● Problem requirements
Leave the pictures out. Return all other data exactly.

Collection entries:
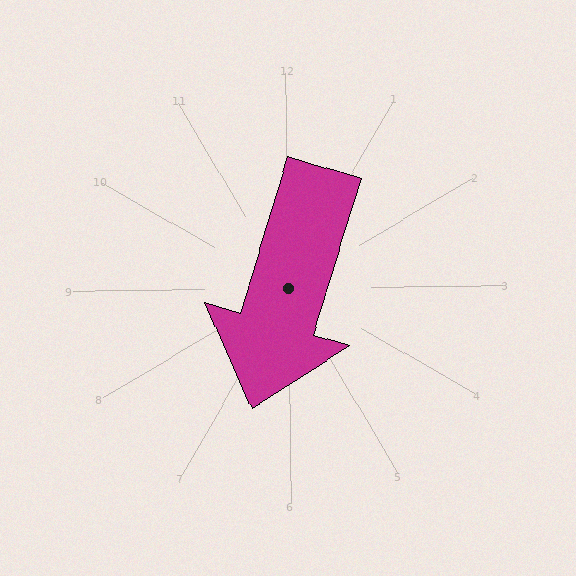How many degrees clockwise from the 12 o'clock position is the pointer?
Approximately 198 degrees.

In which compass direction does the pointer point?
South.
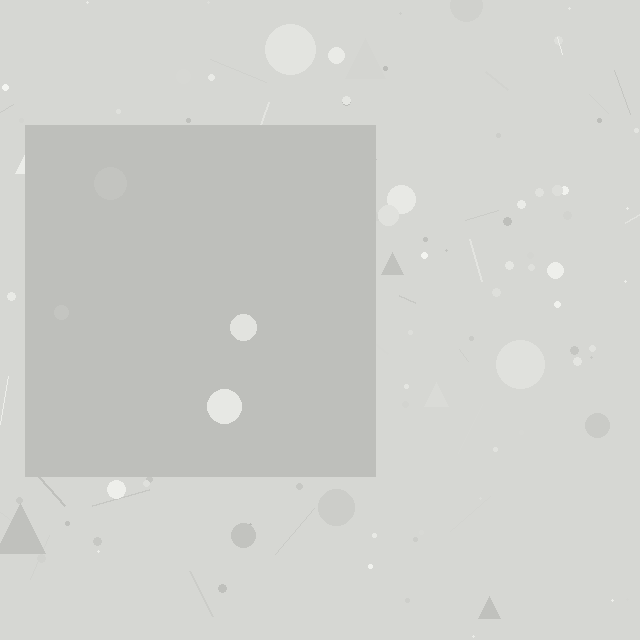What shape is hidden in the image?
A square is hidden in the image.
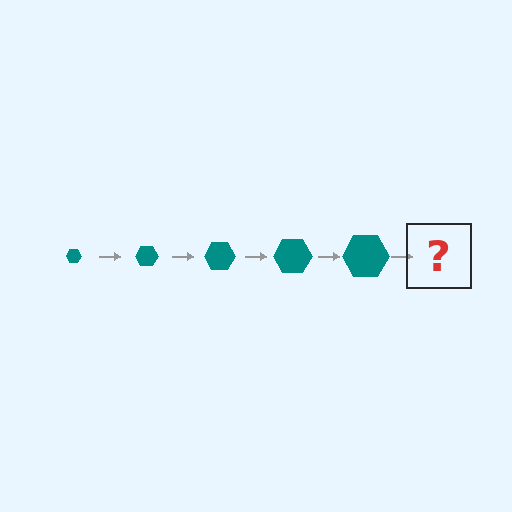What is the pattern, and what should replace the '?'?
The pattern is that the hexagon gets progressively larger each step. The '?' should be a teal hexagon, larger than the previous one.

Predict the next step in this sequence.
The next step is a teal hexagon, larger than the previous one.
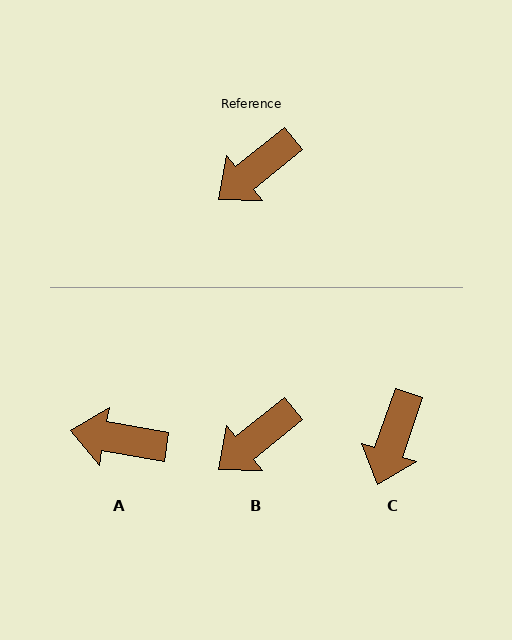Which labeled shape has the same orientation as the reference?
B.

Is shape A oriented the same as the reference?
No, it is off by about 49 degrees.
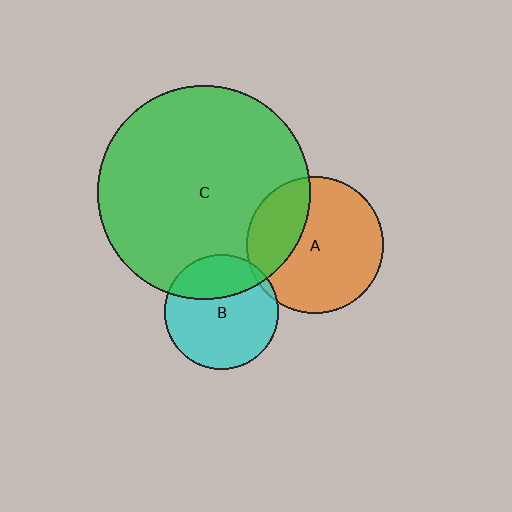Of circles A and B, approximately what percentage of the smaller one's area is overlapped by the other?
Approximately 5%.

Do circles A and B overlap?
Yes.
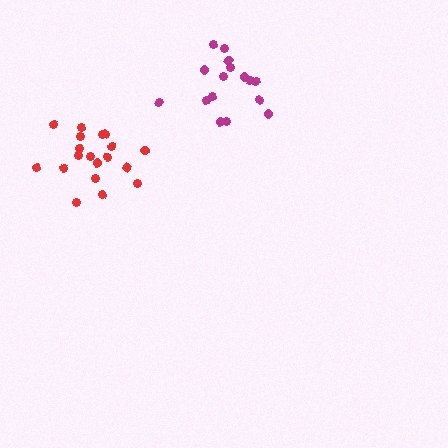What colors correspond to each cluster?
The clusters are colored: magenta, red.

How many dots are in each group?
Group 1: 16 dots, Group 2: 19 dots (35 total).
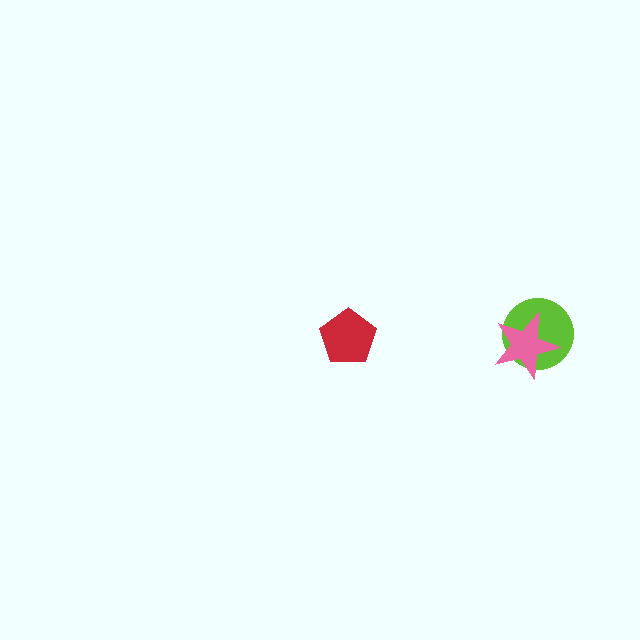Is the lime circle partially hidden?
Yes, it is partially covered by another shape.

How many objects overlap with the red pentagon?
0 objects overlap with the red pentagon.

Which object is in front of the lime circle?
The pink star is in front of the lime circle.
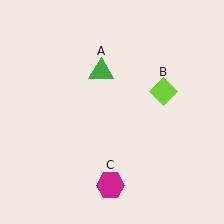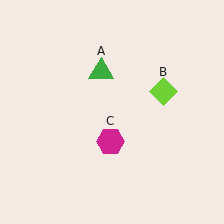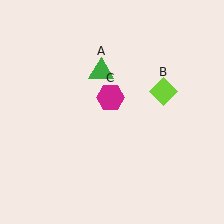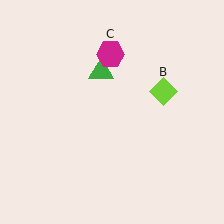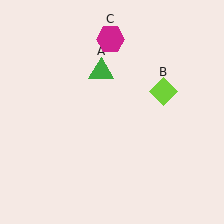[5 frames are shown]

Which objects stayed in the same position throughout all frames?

● Task solution
How many degrees clockwise from the 12 o'clock position is the pointer?
Approximately 198 degrees.

In which compass direction does the pointer point?
South.
What shape is hidden in the image?
A square is hidden in the image.
What is the pattern, and what should replace the '?'?
The pattern is that the hexagon gets progressively larger each step. The '?' should be a teal hexagon, larger than the previous one.

Predict the next step in this sequence.
The next step is a teal hexagon, larger than the previous one.
Which labeled shape has the same orientation as the reference?
B.

Is shape A oriented the same as the reference?
No, it is off by about 49 degrees.
Of circles A and B, approximately what percentage of the smaller one's area is overlapped by the other?
Approximately 5%.

Do circles A and B overlap?
Yes.
What colors correspond to each cluster?
The clusters are colored: magenta, red.

How many dots are in each group?
Group 1: 16 dots, Group 2: 19 dots (35 total).
Is the lime circle partially hidden?
Yes, it is partially covered by another shape.

How many objects overlap with the red pentagon?
0 objects overlap with the red pentagon.

Which object is in front of the lime circle?
The pink star is in front of the lime circle.
[5 frames are shown]

Which objects stayed in the same position throughout all frames?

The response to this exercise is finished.